→ THE TASK: Without the pictures, return exactly the lines from the one with "Is there a shape at row 1, column C?" through the one with "In what direction". Both end lines belong in the copy.

___

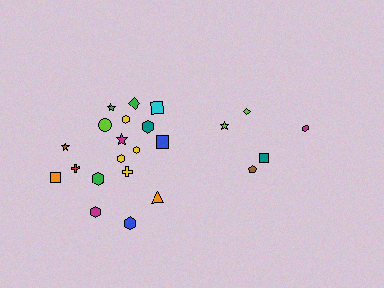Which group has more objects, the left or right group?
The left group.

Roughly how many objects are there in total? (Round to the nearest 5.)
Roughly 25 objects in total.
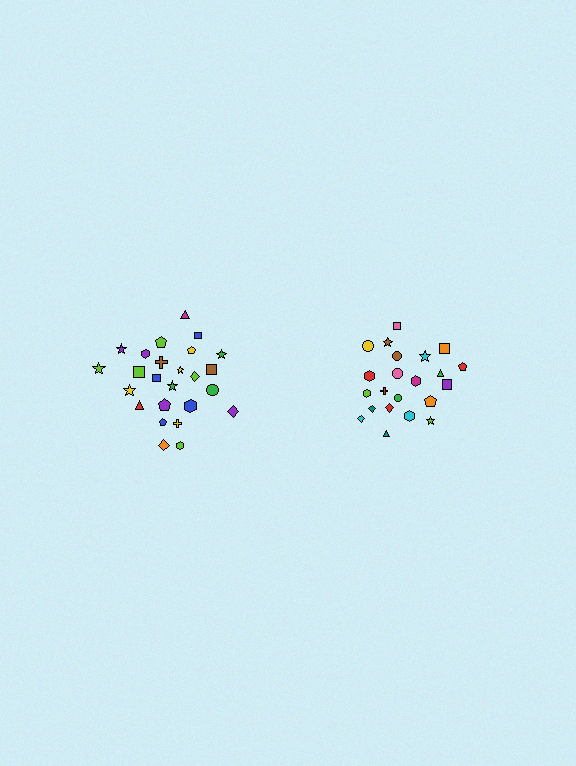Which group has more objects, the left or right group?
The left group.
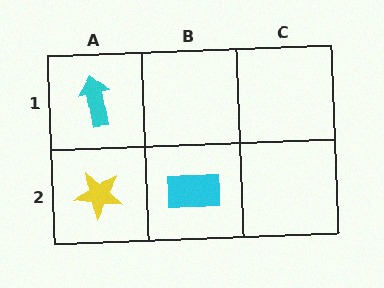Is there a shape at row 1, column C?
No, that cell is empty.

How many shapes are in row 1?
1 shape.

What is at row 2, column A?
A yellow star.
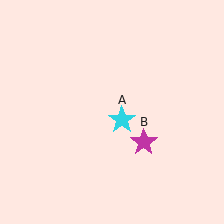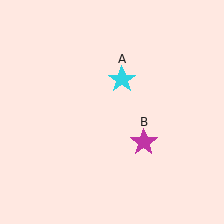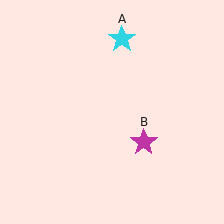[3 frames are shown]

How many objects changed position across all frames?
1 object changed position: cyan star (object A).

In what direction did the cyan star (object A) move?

___

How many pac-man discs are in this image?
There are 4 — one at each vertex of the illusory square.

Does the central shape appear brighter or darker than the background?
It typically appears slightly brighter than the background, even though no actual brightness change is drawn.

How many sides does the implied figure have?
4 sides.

___

→ WORKED ANSWER:
Is there a shape at row 1, column C?
No, that cell is empty.

How many shapes are in row 1?
1 shape.

What is at row 2, column A?
A yellow star.
[3 frames are shown]

How many objects changed position across all frames?
1 object changed position: cyan star (object A).

In what direction did the cyan star (object A) move?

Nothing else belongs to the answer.